» **Requirements**
Without the pictures, output the records below word for word.

» **Stored records**
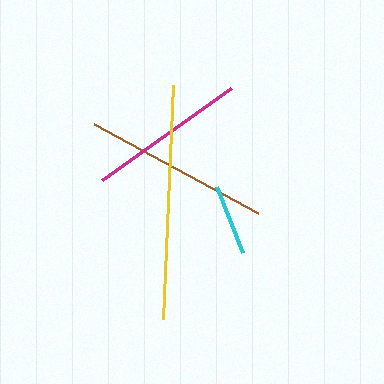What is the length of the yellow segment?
The yellow segment is approximately 234 pixels long.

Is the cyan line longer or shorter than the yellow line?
The yellow line is longer than the cyan line.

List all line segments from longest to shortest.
From longest to shortest: yellow, brown, magenta, cyan.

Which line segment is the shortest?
The cyan line is the shortest at approximately 71 pixels.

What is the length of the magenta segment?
The magenta segment is approximately 158 pixels long.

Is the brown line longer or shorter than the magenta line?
The brown line is longer than the magenta line.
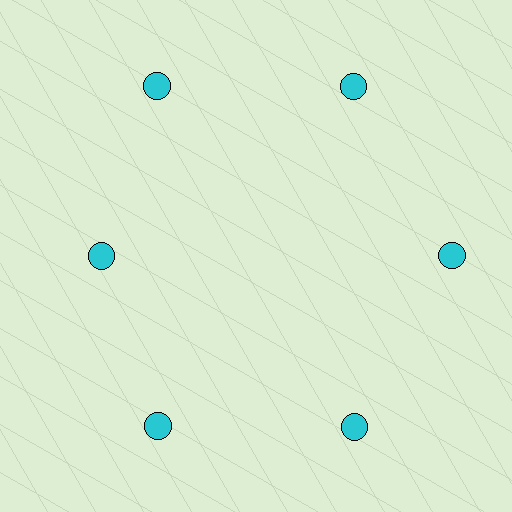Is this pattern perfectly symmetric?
No. The 6 cyan circles are arranged in a ring, but one element near the 9 o'clock position is pulled inward toward the center, breaking the 6-fold rotational symmetry.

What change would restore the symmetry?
The symmetry would be restored by moving it outward, back onto the ring so that all 6 circles sit at equal angles and equal distance from the center.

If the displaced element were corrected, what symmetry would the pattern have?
It would have 6-fold rotational symmetry — the pattern would map onto itself every 60 degrees.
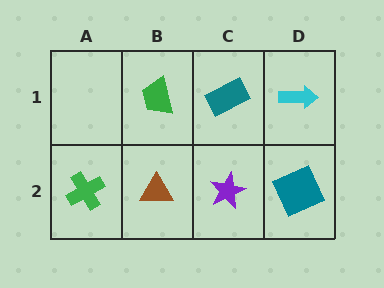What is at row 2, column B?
A brown triangle.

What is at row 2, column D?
A teal square.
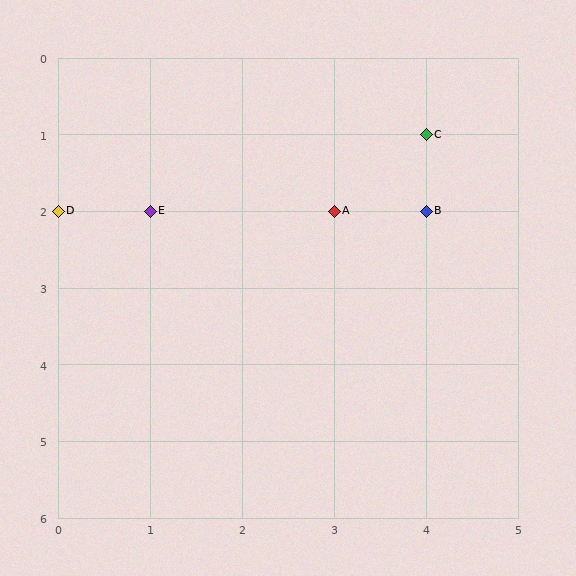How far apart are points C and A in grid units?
Points C and A are 1 column and 1 row apart (about 1.4 grid units diagonally).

» **Written answer**
What is the length of the yellow segment?
The yellow segment is approximately 234 pixels long.

Is the cyan line longer or shorter than the yellow line?
The yellow line is longer than the cyan line.

List all line segments from longest to shortest.
From longest to shortest: yellow, brown, magenta, cyan.

Which line segment is the shortest?
The cyan line is the shortest at approximately 71 pixels.

What is the length of the magenta segment?
The magenta segment is approximately 158 pixels long.

Is the brown line longer or shorter than the magenta line?
The brown line is longer than the magenta line.
Is this pattern perfectly symmetric?
No. The 6 cyan circles are arranged in a ring, but one element near the 9 o'clock position is pulled inward toward the center, breaking the 6-fold rotational symmetry.

What change would restore the symmetry?
The symmetry would be restored by moving it outward, back onto the ring so that all 6 circles sit at equal angles and equal distance from the center.

If the displaced element were corrected, what symmetry would the pattern have?
It would have 6-fold rotational symmetry — the pattern would map onto itself every 60 degrees.
What is at row 2, column B?
A brown triangle.

What is at row 2, column D?
A teal square.
How far apart are points C and A in grid units?
Points C and A are 1 column and 1 row apart (about 1.4 grid units diagonally).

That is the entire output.